* Exercise brief: The entries are to be returned exactly, with images left out.

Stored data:
----------------
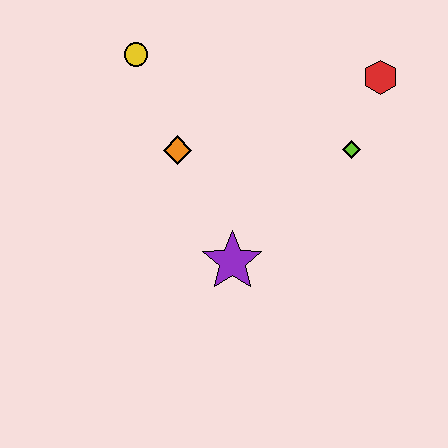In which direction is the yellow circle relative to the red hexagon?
The yellow circle is to the left of the red hexagon.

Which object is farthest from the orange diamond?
The red hexagon is farthest from the orange diamond.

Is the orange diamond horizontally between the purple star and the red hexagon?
No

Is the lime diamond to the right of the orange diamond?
Yes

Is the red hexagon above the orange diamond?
Yes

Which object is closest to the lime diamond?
The red hexagon is closest to the lime diamond.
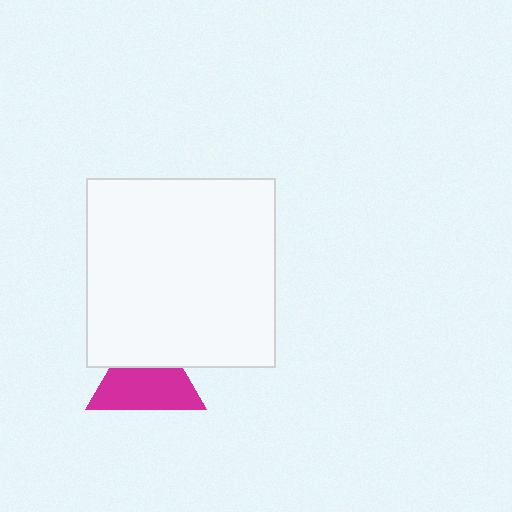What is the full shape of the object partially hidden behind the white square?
The partially hidden object is a magenta triangle.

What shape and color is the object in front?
The object in front is a white square.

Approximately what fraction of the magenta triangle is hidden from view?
Roughly 36% of the magenta triangle is hidden behind the white square.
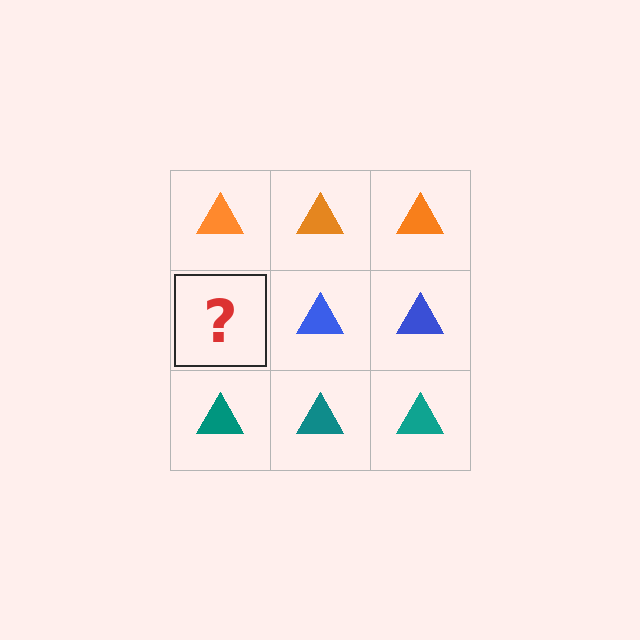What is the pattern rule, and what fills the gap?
The rule is that each row has a consistent color. The gap should be filled with a blue triangle.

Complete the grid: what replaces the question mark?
The question mark should be replaced with a blue triangle.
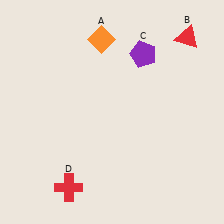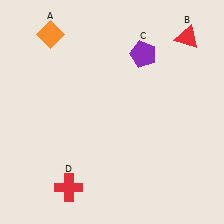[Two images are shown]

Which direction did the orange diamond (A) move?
The orange diamond (A) moved left.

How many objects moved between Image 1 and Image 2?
1 object moved between the two images.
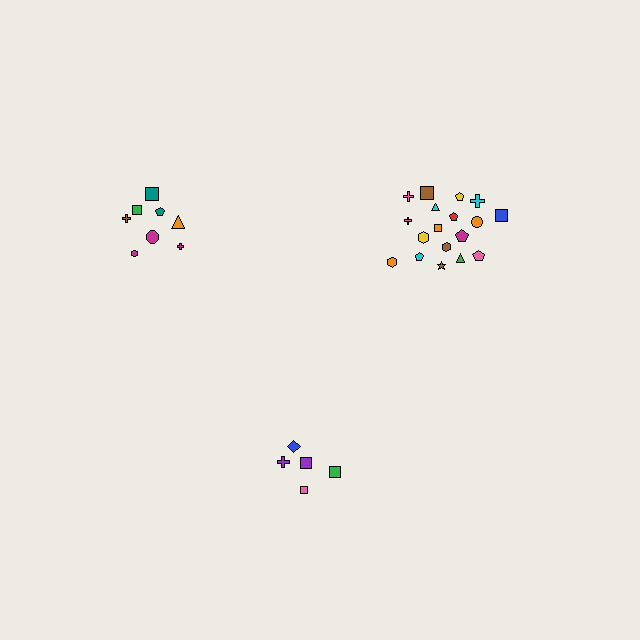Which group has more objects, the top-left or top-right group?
The top-right group.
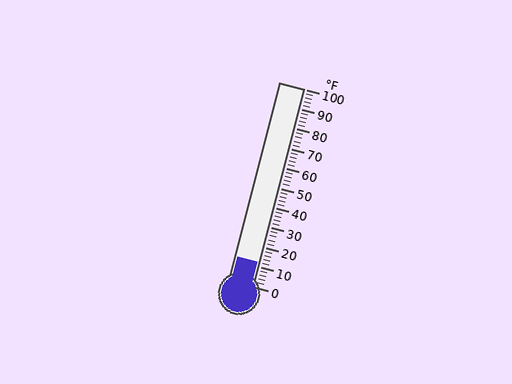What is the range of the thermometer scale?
The thermometer scale ranges from 0°F to 100°F.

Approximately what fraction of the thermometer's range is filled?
The thermometer is filled to approximately 10% of its range.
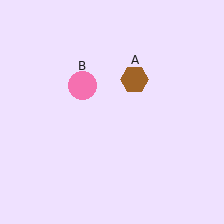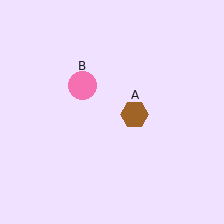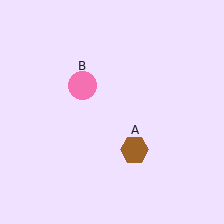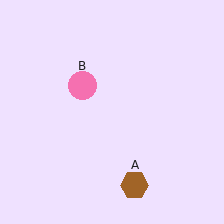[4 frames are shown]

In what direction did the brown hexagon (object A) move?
The brown hexagon (object A) moved down.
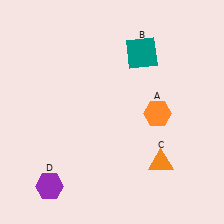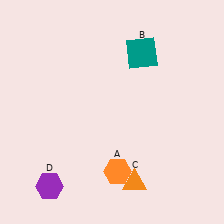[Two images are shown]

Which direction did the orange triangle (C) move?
The orange triangle (C) moved down and to the left.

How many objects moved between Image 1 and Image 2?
2 objects moved between the two images.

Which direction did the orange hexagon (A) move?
The orange hexagon (A) moved down and to the left.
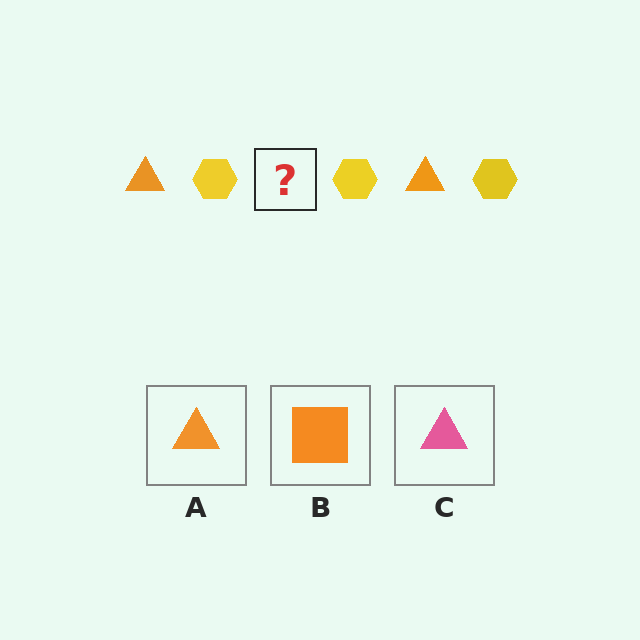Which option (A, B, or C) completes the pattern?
A.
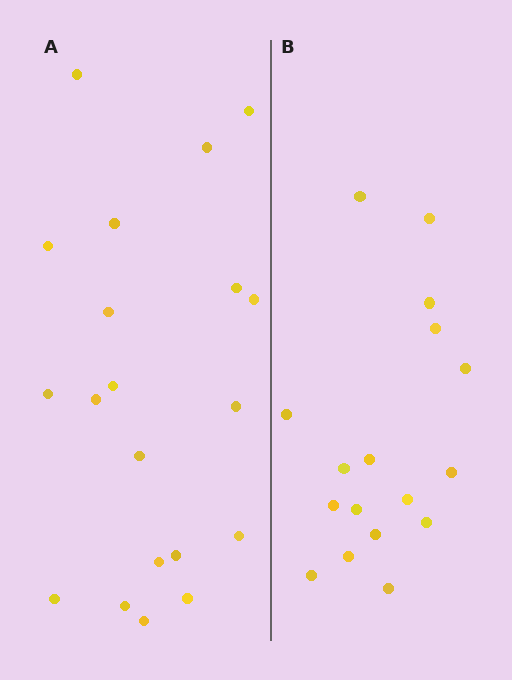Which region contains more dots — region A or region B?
Region A (the left region) has more dots.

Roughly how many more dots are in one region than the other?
Region A has just a few more — roughly 2 or 3 more dots than region B.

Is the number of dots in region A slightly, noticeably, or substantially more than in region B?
Region A has only slightly more — the two regions are fairly close. The ratio is roughly 1.2 to 1.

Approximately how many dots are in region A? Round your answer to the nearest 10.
About 20 dots.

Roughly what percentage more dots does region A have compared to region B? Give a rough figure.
About 20% more.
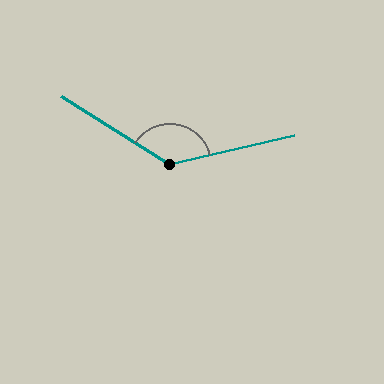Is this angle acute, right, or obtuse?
It is obtuse.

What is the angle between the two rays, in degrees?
Approximately 135 degrees.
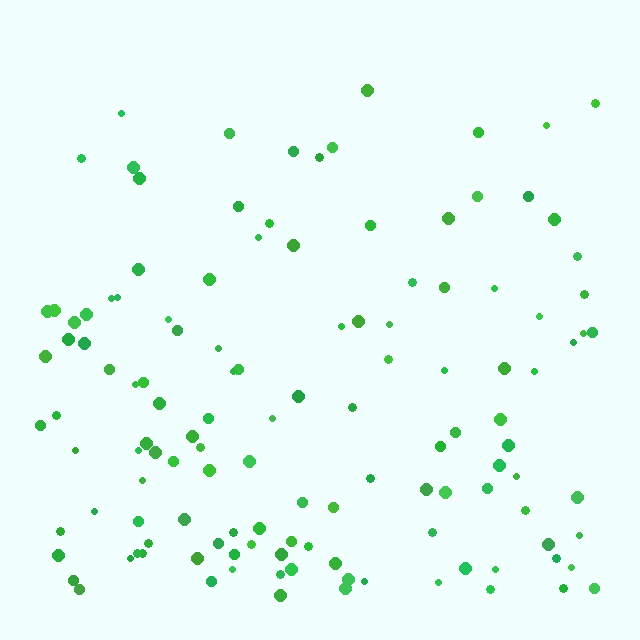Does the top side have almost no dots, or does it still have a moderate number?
Still a moderate number, just noticeably fewer than the bottom.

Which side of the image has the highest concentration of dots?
The bottom.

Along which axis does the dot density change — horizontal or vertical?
Vertical.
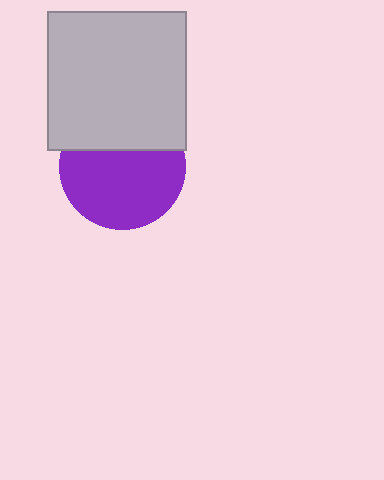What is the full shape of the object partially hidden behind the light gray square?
The partially hidden object is a purple circle.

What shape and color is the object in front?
The object in front is a light gray square.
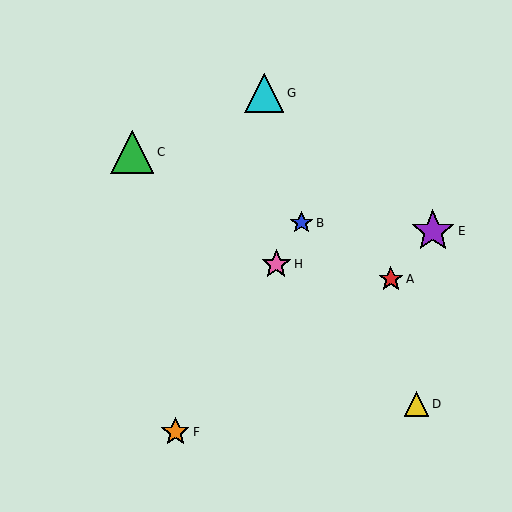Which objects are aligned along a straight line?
Objects B, F, H are aligned along a straight line.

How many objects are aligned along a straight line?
3 objects (B, F, H) are aligned along a straight line.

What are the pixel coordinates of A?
Object A is at (391, 279).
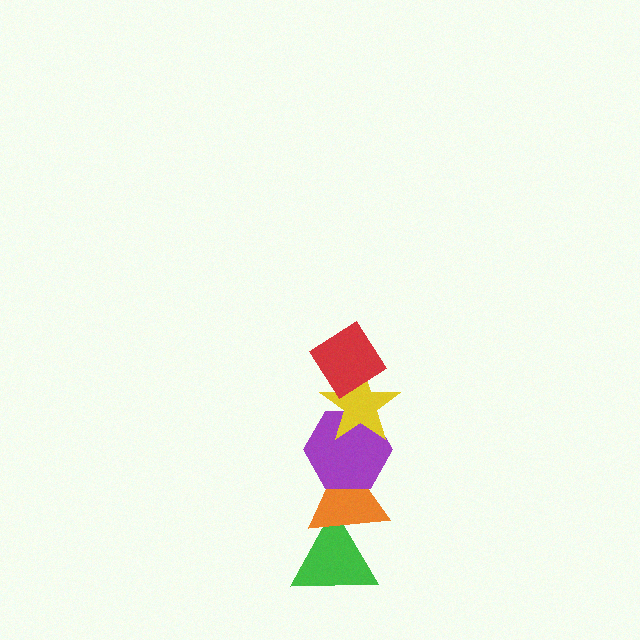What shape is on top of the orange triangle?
The purple hexagon is on top of the orange triangle.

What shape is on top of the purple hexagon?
The yellow star is on top of the purple hexagon.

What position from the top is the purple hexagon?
The purple hexagon is 3rd from the top.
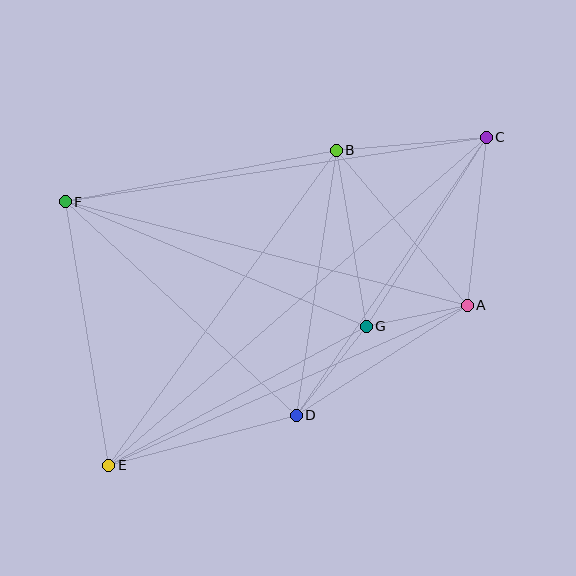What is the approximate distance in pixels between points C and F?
The distance between C and F is approximately 426 pixels.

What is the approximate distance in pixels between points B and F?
The distance between B and F is approximately 276 pixels.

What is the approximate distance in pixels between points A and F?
The distance between A and F is approximately 415 pixels.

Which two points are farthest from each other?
Points C and E are farthest from each other.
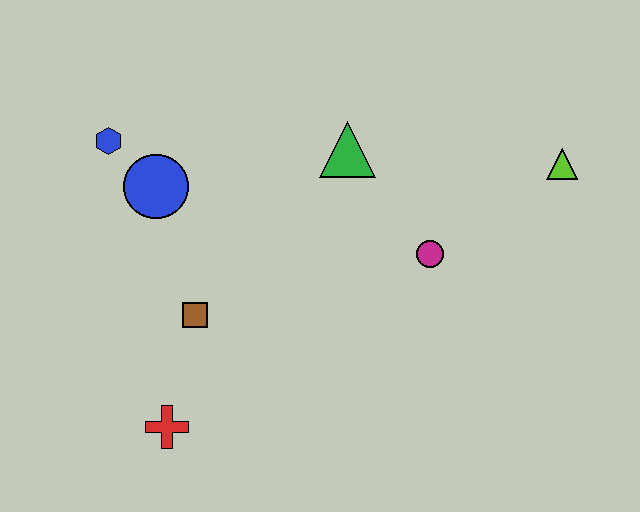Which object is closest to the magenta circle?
The green triangle is closest to the magenta circle.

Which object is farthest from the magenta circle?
The blue hexagon is farthest from the magenta circle.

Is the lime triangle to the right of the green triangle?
Yes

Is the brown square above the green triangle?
No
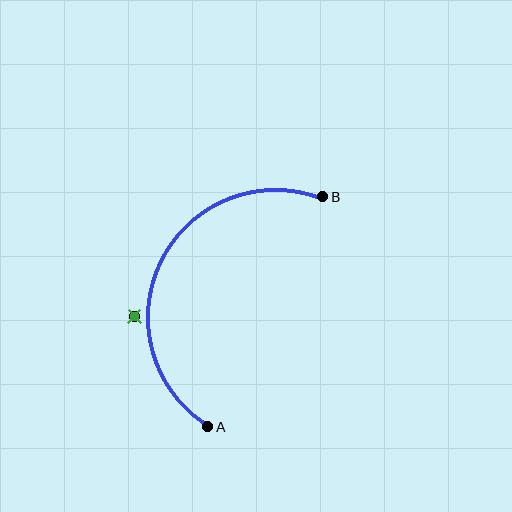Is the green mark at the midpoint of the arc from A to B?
No — the green mark does not lie on the arc at all. It sits slightly outside the curve.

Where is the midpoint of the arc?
The arc midpoint is the point on the curve farthest from the straight line joining A and B. It sits to the left of that line.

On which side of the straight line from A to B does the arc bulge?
The arc bulges to the left of the straight line connecting A and B.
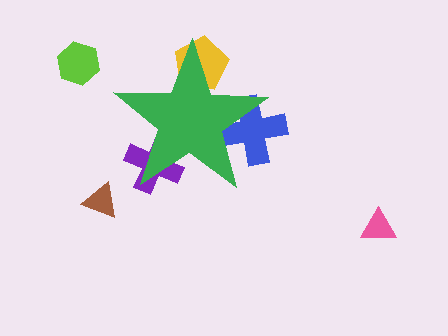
----------------
* Expected answer:
In which direction is the yellow circle relative to the red hexagon?
The yellow circle is to the left of the red hexagon.

Which object is farthest from the orange diamond?
The red hexagon is farthest from the orange diamond.

Is the orange diamond horizontally between the purple star and the red hexagon?
No

Is the lime diamond to the right of the orange diamond?
Yes

Is the red hexagon above the orange diamond?
Yes

Which object is closest to the lime diamond?
The red hexagon is closest to the lime diamond.
What is the full shape of the object partially hidden behind the white square?
The partially hidden object is a magenta triangle.

What shape and color is the object in front?
The object in front is a white square.

Approximately what fraction of the magenta triangle is hidden from view?
Roughly 36% of the magenta triangle is hidden behind the white square.
What is the pattern rule, and what fills the gap?
The rule is that each row has a consistent color. The gap should be filled with a blue triangle.

Complete the grid: what replaces the question mark?
The question mark should be replaced with a blue triangle.
[Two images are shown]

Which direction did the orange diamond (A) move?
The orange diamond (A) moved left.

How many objects moved between Image 1 and Image 2?
1 object moved between the two images.
Which group has more objects, the top-left or top-right group?
The top-right group.
What is the range of the thermometer scale?
The thermometer scale ranges from 0°F to 100°F.

Approximately what fraction of the thermometer's range is filled?
The thermometer is filled to approximately 10% of its range.
[4 frames are shown]

In what direction did the brown hexagon (object A) move?
The brown hexagon (object A) moved down.
[Two images are shown]

Which direction did the orange triangle (C) move?
The orange triangle (C) moved down and to the left.

How many objects moved between Image 1 and Image 2?
2 objects moved between the two images.

Which direction did the orange hexagon (A) move?
The orange hexagon (A) moved down and to the left.
Which option (A, B, or C) completes the pattern?
A.
Which region contains more dots — region A or region B?
Region A (the left region) has more dots.

Roughly how many more dots are in one region than the other?
Region A has just a few more — roughly 2 or 3 more dots than region B.

Is the number of dots in region A slightly, noticeably, or substantially more than in region B?
Region A has only slightly more — the two regions are fairly close. The ratio is roughly 1.2 to 1.

Approximately how many dots are in region A? Round your answer to the nearest 10.
About 20 dots.

Roughly what percentage more dots does region A have compared to region B? Give a rough figure.
About 20% more.
Is this angle acute, right, or obtuse?
It is obtuse.

What is the angle between the two rays, in degrees?
Approximately 135 degrees.
Does the top side have almost no dots, or does it still have a moderate number?
Still a moderate number, just noticeably fewer than the bottom.

Which side of the image has the highest concentration of dots?
The bottom.

Along which axis does the dot density change — horizontal or vertical?
Vertical.
What is the full shape of the object partially hidden behind the light gray square?
The partially hidden object is a purple circle.

What shape and color is the object in front?
The object in front is a light gray square.
Which objects are aligned along a straight line?
Objects B, F, H are aligned along a straight line.

How many objects are aligned along a straight line?
3 objects (B, F, H) are aligned along a straight line.

What are the pixel coordinates of A?
Object A is at (391, 279).
What shape is on top of the orange triangle?
The purple hexagon is on top of the orange triangle.

What shape is on top of the purple hexagon?
The yellow star is on top of the purple hexagon.

What position from the top is the purple hexagon?
The purple hexagon is 3rd from the top.
What is the approximate distance in pixels between points C and F?
The distance between C and F is approximately 426 pixels.

What is the approximate distance in pixels between points B and F?
The distance between B and F is approximately 276 pixels.

What is the approximate distance in pixels between points A and F?
The distance between A and F is approximately 415 pixels.

Which two points are farthest from each other?
Points C and E are farthest from each other.
Which object is closest to the magenta circle?
The green triangle is closest to the magenta circle.

Which object is farthest from the magenta circle?
The blue hexagon is farthest from the magenta circle.

Is the lime triangle to the right of the green triangle?
Yes

Is the brown square above the green triangle?
No
Is the green mark at the midpoint of the arc from A to B?
No — the green mark does not lie on the arc at all. It sits slightly outside the curve.

Where is the midpoint of the arc?
The arc midpoint is the point on the curve farthest from the straight line joining A and B. It sits to the left of that line.

On which side of the straight line from A to B does the arc bulge?
The arc bulges to the left of the straight line connecting A and B.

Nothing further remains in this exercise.